Written problem: All of the data should be repeated exactly; pictures are not part of the copy.

++++ Exercise inputs ++++

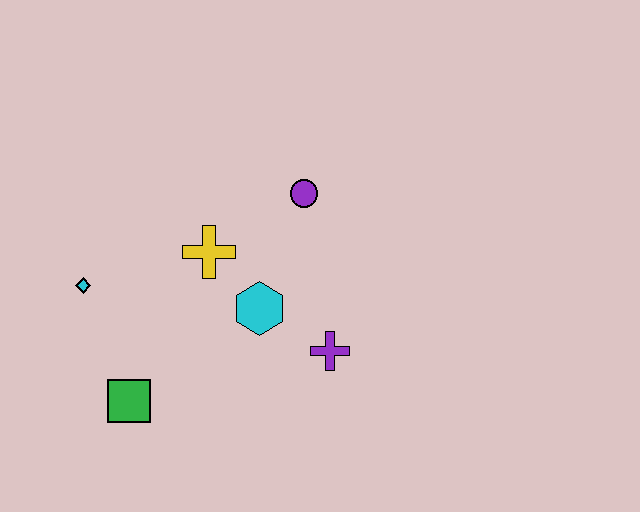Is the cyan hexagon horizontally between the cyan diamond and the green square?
No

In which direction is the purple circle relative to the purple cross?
The purple circle is above the purple cross.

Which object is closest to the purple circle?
The yellow cross is closest to the purple circle.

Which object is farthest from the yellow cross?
The green square is farthest from the yellow cross.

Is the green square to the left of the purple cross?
Yes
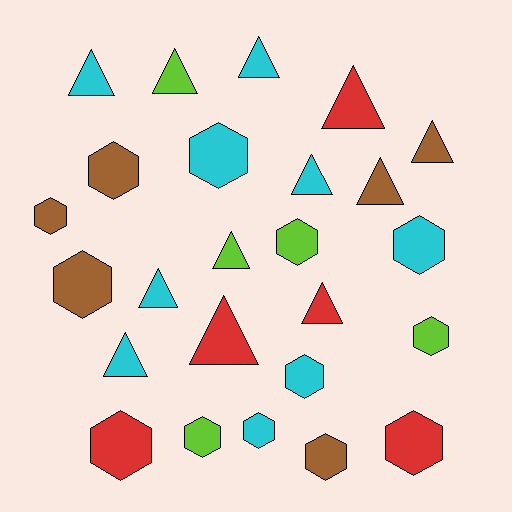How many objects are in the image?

++++

Task solution:
Is the cyan hexagon horizontally between the cyan diamond and the green square?
No

In which direction is the purple circle relative to the purple cross?
The purple circle is above the purple cross.

Which object is closest to the purple circle?
The yellow cross is closest to the purple circle.

Which object is farthest from the yellow cross?
The green square is farthest from the yellow cross.

Is the green square to the left of the purple cross?
Yes
How many objects are in the image?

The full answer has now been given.